- Exercise directions
What is needed is an exact copy of the lines from the one containing "Which two points are closest to each other?" to the one containing "Which is larger, the", both lines included, and no other lines.

- Given records
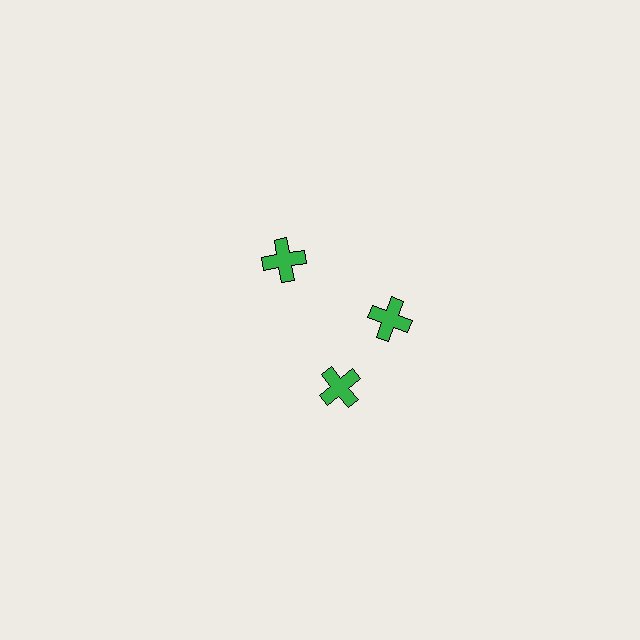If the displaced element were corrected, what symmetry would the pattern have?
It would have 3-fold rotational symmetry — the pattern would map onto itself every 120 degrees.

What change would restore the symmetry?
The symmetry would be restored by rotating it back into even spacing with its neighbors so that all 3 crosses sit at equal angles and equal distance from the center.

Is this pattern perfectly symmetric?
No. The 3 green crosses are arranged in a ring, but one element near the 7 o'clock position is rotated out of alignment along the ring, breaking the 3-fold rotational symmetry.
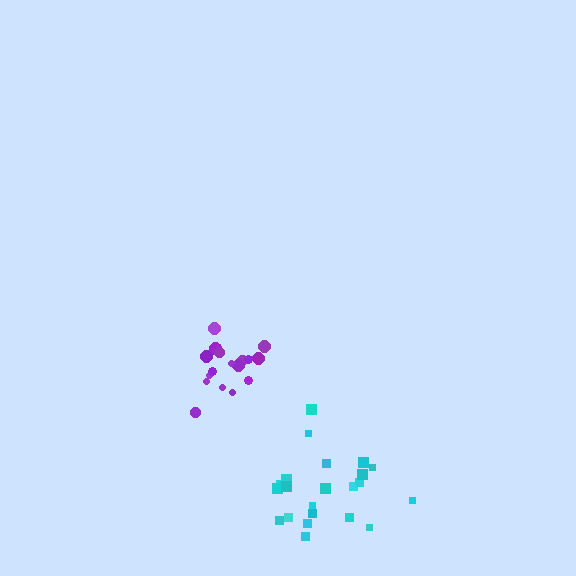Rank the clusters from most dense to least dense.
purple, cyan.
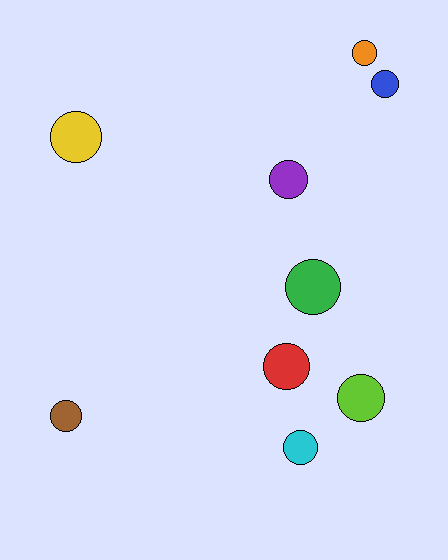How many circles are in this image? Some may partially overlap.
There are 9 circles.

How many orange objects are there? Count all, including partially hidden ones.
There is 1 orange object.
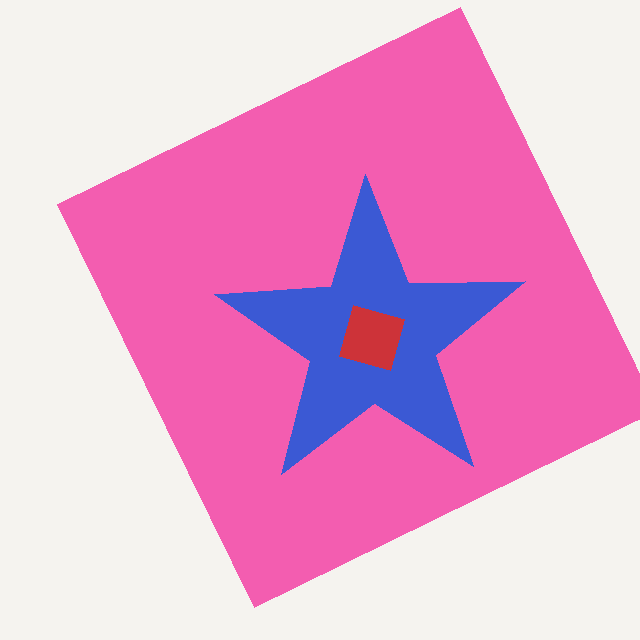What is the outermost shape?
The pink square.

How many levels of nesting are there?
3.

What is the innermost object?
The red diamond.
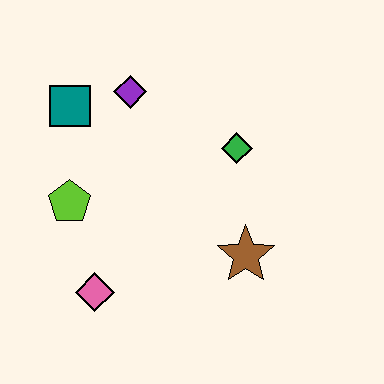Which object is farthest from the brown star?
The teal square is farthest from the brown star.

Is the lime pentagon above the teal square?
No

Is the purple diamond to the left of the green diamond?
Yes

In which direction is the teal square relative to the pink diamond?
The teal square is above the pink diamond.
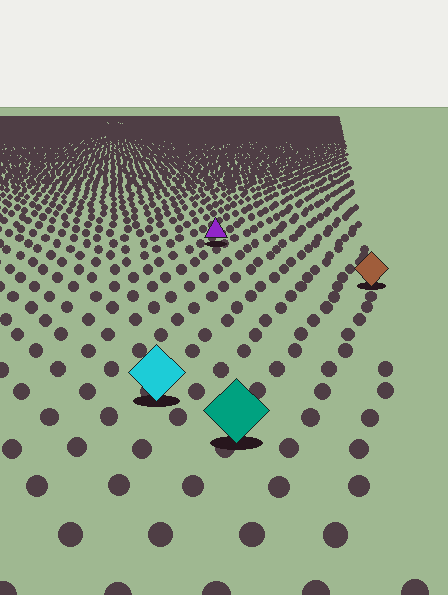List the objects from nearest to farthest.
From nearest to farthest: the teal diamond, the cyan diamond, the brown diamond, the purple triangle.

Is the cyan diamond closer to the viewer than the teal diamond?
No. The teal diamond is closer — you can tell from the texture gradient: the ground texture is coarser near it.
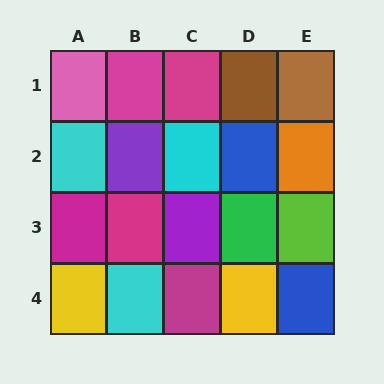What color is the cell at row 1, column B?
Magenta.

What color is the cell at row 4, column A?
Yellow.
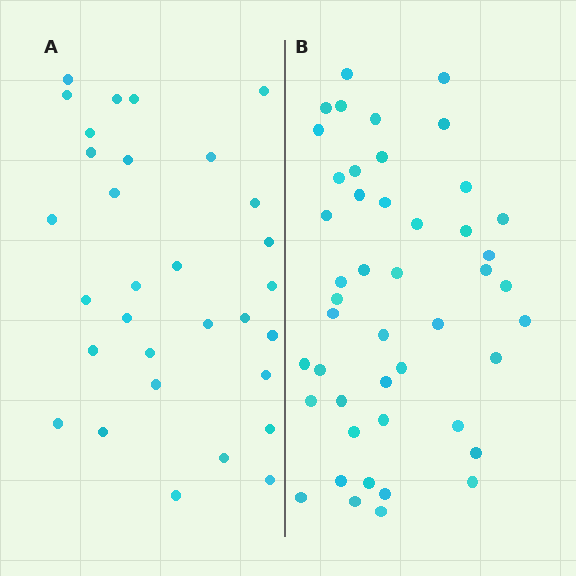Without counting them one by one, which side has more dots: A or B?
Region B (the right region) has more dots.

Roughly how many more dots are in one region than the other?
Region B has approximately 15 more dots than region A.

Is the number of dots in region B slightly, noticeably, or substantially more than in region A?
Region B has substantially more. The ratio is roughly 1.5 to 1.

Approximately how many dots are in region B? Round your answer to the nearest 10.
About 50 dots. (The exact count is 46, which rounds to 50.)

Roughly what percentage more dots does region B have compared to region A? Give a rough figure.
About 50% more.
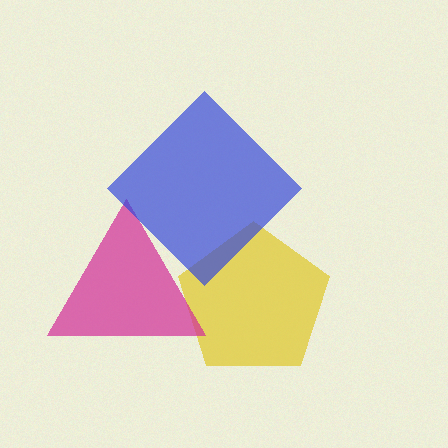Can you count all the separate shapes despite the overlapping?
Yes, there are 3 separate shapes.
---
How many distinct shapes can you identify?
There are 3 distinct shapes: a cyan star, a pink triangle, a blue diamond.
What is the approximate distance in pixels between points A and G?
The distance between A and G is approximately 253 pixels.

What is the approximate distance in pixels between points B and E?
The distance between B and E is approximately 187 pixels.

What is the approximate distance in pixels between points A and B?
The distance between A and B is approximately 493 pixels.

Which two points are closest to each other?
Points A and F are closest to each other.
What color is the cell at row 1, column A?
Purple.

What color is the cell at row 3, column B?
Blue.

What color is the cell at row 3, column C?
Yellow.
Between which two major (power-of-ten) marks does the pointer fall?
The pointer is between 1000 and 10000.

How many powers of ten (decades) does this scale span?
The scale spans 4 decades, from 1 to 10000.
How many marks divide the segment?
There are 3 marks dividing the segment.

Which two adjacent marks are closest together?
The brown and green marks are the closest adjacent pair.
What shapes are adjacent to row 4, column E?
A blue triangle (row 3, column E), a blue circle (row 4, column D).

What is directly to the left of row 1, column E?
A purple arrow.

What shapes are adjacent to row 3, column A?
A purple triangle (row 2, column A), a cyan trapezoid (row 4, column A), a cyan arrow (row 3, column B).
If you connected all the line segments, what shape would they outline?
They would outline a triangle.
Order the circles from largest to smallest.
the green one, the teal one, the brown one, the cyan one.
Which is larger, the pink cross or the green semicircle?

- In response
Which two points are closest to each other?
Points A and F are closest to each other.
What color is the cell at row 1, column A?
Purple.

What color is the cell at row 3, column B?
Blue.

What color is the cell at row 3, column C?
Yellow.
Between which two major (power-of-ten) marks does the pointer fall?
The pointer is between 1000 and 10000.

How many powers of ten (decades) does this scale span?
The scale spans 4 decades, from 1 to 10000.
How many marks divide the segment?
There are 3 marks dividing the segment.

Which two adjacent marks are closest together?
The brown and green marks are the closest adjacent pair.
What shapes are adjacent to row 4, column E?
A blue triangle (row 3, column E), a blue circle (row 4, column D).

What is directly to the left of row 1, column E?
A purple arrow.

What shapes are adjacent to row 3, column A?
A purple triangle (row 2, column A), a cyan trapezoid (row 4, column A), a cyan arrow (row 3, column B).
If you connected all the line segments, what shape would they outline?
They would outline a triangle.
Order the circles from largest to smallest.
the green one, the teal one, the brown one, the cyan one.
Which is larger, the pink cross or the green semicircle?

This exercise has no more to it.